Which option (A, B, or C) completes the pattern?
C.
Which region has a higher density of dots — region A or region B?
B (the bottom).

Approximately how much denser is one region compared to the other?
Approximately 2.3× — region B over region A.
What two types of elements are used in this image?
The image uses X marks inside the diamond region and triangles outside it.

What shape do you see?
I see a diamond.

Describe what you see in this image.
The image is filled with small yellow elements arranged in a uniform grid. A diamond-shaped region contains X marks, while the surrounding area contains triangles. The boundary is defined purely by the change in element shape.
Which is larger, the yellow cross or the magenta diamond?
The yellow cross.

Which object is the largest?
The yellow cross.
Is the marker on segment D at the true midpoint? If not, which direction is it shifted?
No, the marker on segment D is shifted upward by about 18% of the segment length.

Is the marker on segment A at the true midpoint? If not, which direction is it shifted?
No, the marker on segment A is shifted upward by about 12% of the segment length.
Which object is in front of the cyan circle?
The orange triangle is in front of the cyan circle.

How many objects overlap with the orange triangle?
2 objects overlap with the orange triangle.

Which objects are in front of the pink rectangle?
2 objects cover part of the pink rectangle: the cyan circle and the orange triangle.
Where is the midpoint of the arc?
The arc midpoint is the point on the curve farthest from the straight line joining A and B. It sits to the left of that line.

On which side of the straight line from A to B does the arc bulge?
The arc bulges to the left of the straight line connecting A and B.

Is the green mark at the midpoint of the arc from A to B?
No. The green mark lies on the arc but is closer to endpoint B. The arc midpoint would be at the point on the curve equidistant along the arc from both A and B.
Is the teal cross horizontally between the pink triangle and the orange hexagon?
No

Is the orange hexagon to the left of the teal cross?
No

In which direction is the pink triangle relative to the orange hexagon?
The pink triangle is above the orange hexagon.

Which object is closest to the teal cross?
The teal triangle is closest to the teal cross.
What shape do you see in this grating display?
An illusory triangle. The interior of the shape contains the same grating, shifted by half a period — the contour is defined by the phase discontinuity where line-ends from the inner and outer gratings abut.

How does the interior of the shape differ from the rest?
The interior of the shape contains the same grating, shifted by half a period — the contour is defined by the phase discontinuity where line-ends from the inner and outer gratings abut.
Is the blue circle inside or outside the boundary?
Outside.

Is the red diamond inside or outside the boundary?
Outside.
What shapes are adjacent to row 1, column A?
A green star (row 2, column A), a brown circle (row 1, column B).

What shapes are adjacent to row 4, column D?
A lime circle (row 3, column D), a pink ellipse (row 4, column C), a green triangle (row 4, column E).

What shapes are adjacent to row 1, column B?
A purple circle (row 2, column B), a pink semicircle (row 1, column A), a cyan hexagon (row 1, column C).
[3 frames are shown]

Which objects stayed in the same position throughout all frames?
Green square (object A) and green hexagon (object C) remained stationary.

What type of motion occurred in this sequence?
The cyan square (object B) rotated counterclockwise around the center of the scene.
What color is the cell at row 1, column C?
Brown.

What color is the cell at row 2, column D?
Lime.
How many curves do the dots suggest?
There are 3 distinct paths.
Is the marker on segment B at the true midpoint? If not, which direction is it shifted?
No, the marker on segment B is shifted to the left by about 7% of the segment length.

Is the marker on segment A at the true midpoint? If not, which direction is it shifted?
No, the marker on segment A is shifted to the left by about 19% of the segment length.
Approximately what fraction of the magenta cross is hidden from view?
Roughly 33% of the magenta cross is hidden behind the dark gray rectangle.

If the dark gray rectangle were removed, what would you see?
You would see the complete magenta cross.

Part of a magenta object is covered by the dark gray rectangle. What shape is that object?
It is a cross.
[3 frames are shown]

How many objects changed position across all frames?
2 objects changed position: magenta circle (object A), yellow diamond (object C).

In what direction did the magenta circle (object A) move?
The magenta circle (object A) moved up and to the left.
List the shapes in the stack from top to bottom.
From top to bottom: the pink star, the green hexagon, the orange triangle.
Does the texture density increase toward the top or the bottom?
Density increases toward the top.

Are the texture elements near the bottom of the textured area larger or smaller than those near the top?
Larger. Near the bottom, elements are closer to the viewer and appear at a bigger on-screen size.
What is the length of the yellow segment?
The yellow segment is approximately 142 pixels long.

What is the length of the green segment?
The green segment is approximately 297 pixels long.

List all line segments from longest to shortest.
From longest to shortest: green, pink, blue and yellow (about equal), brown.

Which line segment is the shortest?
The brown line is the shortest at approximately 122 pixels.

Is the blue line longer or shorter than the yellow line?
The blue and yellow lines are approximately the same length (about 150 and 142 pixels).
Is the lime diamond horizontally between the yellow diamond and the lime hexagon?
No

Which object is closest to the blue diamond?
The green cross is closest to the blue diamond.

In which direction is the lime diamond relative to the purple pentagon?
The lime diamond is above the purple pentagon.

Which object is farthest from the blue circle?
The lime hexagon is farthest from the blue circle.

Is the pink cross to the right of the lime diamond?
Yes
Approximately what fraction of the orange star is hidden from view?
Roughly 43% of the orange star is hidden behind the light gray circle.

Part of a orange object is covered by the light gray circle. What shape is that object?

Instruction: Your task is to print the whole listing again exactly.

Solved problem:
Which option (A, B, or C) completes the pattern?
C.
Which region has a higher density of dots — region A or region B?
B (the bottom).

Approximately how much denser is one region compared to the other?
Approximately 2.3× — region B over region A.
What two types of elements are used in this image?
The image uses X marks inside the diamond region and triangles outside it.

What shape do you see?
I see a diamond.

Describe what you see in this image.
The image is filled with small yellow elements arranged in a uniform grid. A diamond-shaped region contains X marks, while the surrounding area contains triangles. The boundary is defined purely by the change in element shape.
Which is larger, the yellow cross or the magenta diamond?
The yellow cross.

Which object is the largest?
The yellow cross.
Is the marker on segment D at the true midpoint? If not, which direction is it shifted?
No, the marker on segment D is shifted upward by about 18% of the segment length.

Is the marker on segment A at the true midpoint? If not, which direction is it shifted?
No, the marker on segment A is shifted upward by about 12% of the segment length.
Which object is in front of the cyan circle?
The orange triangle is in front of the cyan circle.

How many objects overlap with the orange triangle?
2 objects overlap with the orange triangle.

Which objects are in front of the pink rectangle?
2 objects cover part of the pink rectangle: the cyan circle and the orange triangle.
Where is the midpoint of the arc?
The arc midpoint is the point on the curve farthest from the straight line joining A and B. It sits to the left of that line.

On which side of the straight line from A to B does the arc bulge?
The arc bulges to the left of the straight line connecting A and B.

Is the green mark at the midpoint of the arc from A to B?
No. The green mark lies on the arc but is closer to endpoint B. The arc midpoint would be at the point on the curve equidistant along the arc from both A and B.
Is the teal cross horizontally between the pink triangle and the orange hexagon?
No

Is the orange hexagon to the left of the teal cross?
No

In which direction is the pink triangle relative to the orange hexagon?
The pink triangle is above the orange hexagon.

Which object is closest to the teal cross?
The teal triangle is closest to the teal cross.
What shape do you see in this grating display?
An illusory triangle. The interior of the shape contains the same grating, shifted by half a period — the contour is defined by the phase discontinuity where line-ends from the inner and outer gratings abut.

How does the interior of the shape differ from the rest?
The interior of the shape contains the same grating, shifted by half a period — the contour is defined by the phase discontinuity where line-ends from the inner and outer gratings abut.
Is the blue circle inside or outside the boundary?
Outside.

Is the red diamond inside or outside the boundary?
Outside.
What shapes are adjacent to row 1, column A?
A green star (row 2, column A), a brown circle (row 1, column B).

What shapes are adjacent to row 4, column D?
A lime circle (row 3, column D), a pink ellipse (row 4, column C), a green triangle (row 4, column E).

What shapes are adjacent to row 1, column B?
A purple circle (row 2, column B), a pink semicircle (row 1, column A), a cyan hexagon (row 1, column C).
[3 frames are shown]

Which objects stayed in the same position throughout all frames?
Green square (object A) and green hexagon (object C) remained stationary.

What type of motion occurred in this sequence?
The cyan square (object B) rotated counterclockwise around the center of the scene.
What color is the cell at row 1, column C?
Brown.

What color is the cell at row 2, column D?
Lime.
How many curves do the dots suggest?
There are 3 distinct paths.
Is the marker on segment B at the true midpoint? If not, which direction is it shifted?
No, the marker on segment B is shifted to the left by about 7% of the segment length.

Is the marker on segment A at the true midpoint? If not, which direction is it shifted?
No, the marker on segment A is shifted to the left by about 19% of the segment length.
Approximately what fraction of the magenta cross is hidden from view?
Roughly 33% of the magenta cross is hidden behind the dark gray rectangle.

If the dark gray rectangle were removed, what would you see?
You would see the complete magenta cross.

Part of a magenta object is covered by the dark gray rectangle. What shape is that object?
It is a cross.
[3 frames are shown]

How many objects changed position across all frames?
2 objects changed position: magenta circle (object A), yellow diamond (object C).

In what direction did the magenta circle (object A) move?
The magenta circle (object A) moved up and to the left.
List the shapes in the stack from top to bottom.
From top to bottom: the pink star, the green hexagon, the orange triangle.
Does the texture density increase toward the top or the bottom?
Density increases toward the top.

Are the texture elements near the bottom of the textured area larger or smaller than those near the top?
Larger. Near the bottom, elements are closer to the viewer and appear at a bigger on-screen size.
What is the length of the yellow segment?
The yellow segment is approximately 142 pixels long.

What is the length of the green segment?
The green segment is approximately 297 pixels long.

List all line segments from longest to shortest.
From longest to shortest: green, pink, blue and yellow (about equal), brown.

Which line segment is the shortest?
The brown line is the shortest at approximately 122 pixels.

Is the blue line longer or shorter than the yellow line?
The blue and yellow lines are approximately the same length (about 150 and 142 pixels).
Is the lime diamond horizontally between the yellow diamond and the lime hexagon?
No

Which object is closest to the blue diamond?
The green cross is closest to the blue diamond.

In which direction is the lime diamond relative to the purple pentagon?
The lime diamond is above the purple pentagon.

Which object is farthest from the blue circle?
The lime hexagon is farthest from the blue circle.

Is the pink cross to the right of the lime diamond?
Yes
Approximately what fraction of the orange star is hidden from view?
Roughly 43% of the orange star is hidden behind the light gray circle.

Part of a orange object is covered by the light gray circle. What shape is that object?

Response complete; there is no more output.